▶ SUPPLIED DATA
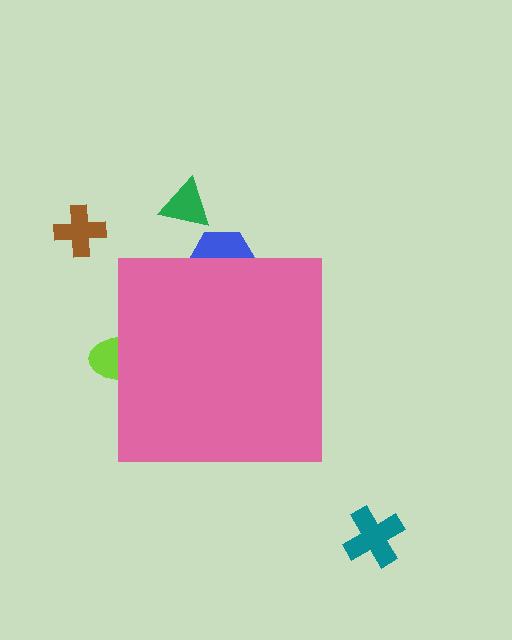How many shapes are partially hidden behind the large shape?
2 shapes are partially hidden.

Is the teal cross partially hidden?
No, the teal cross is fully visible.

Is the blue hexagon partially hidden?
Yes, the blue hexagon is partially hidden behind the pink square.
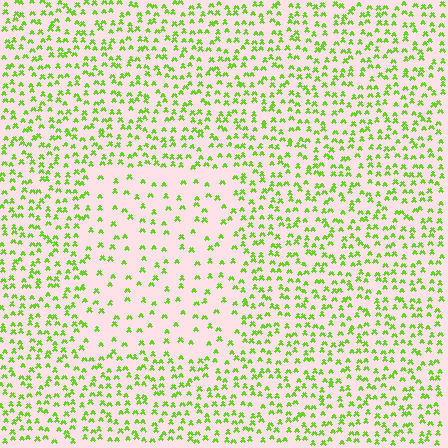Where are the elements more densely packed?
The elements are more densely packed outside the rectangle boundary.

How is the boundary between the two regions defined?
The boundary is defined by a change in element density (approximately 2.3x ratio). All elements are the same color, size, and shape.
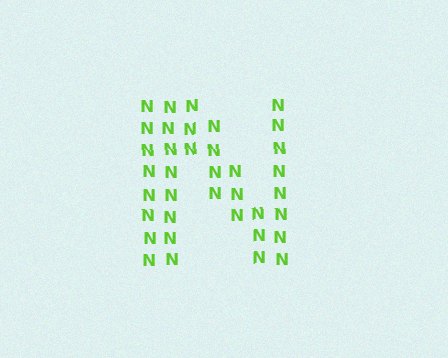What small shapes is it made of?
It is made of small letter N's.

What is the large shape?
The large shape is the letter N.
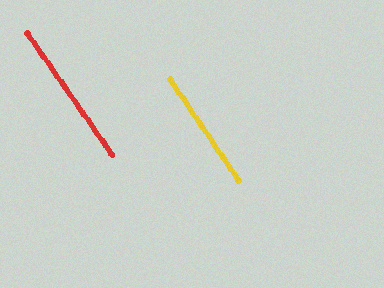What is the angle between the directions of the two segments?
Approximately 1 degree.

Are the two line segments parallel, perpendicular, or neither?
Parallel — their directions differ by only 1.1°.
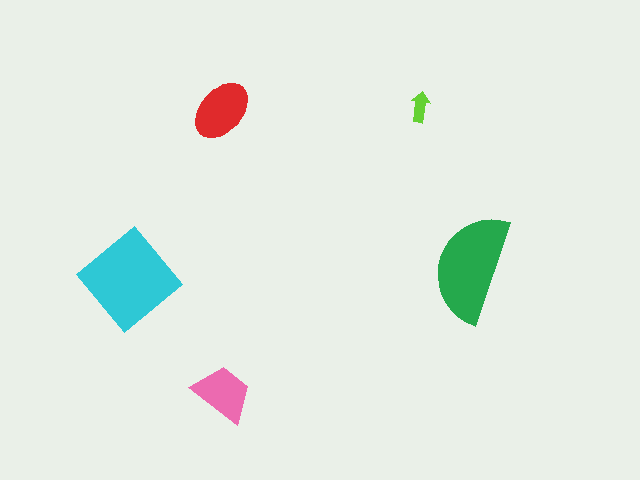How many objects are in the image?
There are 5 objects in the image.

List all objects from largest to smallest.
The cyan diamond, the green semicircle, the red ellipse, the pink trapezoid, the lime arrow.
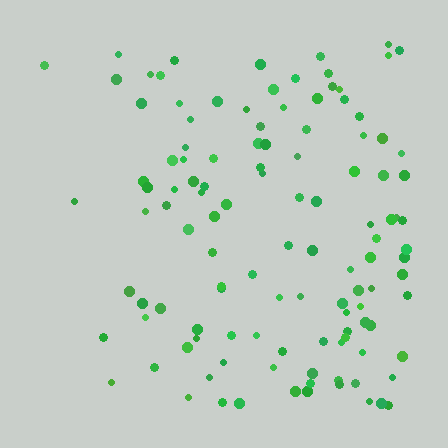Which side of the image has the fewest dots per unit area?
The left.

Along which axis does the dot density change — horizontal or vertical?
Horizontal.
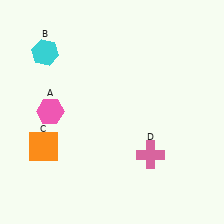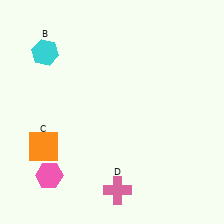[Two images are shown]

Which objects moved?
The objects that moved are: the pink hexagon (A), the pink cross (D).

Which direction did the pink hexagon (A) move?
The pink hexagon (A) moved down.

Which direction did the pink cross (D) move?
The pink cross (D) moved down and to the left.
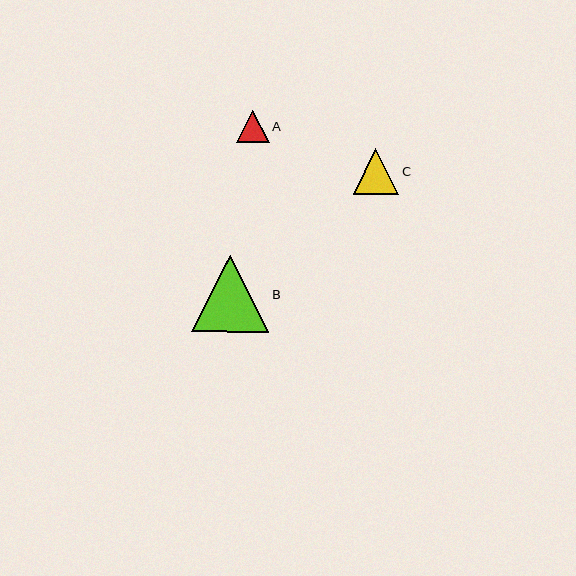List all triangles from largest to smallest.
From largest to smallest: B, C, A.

▶ WHAT NEEDS TO BE DONE
Reproduce the lines of the listing exactly, starting at the one that contains "Along which axis" and continuing through the final line, but leave out the pictures.

▶ RESULT BELOW
Along which axis does the dot density change — horizontal or vertical?
Horizontal.
[Two images are shown]

Which objects moved?
The objects that moved are: the pink hexagon (A), the pink cross (D).

Which direction did the pink hexagon (A) move?
The pink hexagon (A) moved down.

Which direction did the pink cross (D) move?
The pink cross (D) moved down and to the left.
List all triangles from largest to smallest.
From largest to smallest: B, C, A.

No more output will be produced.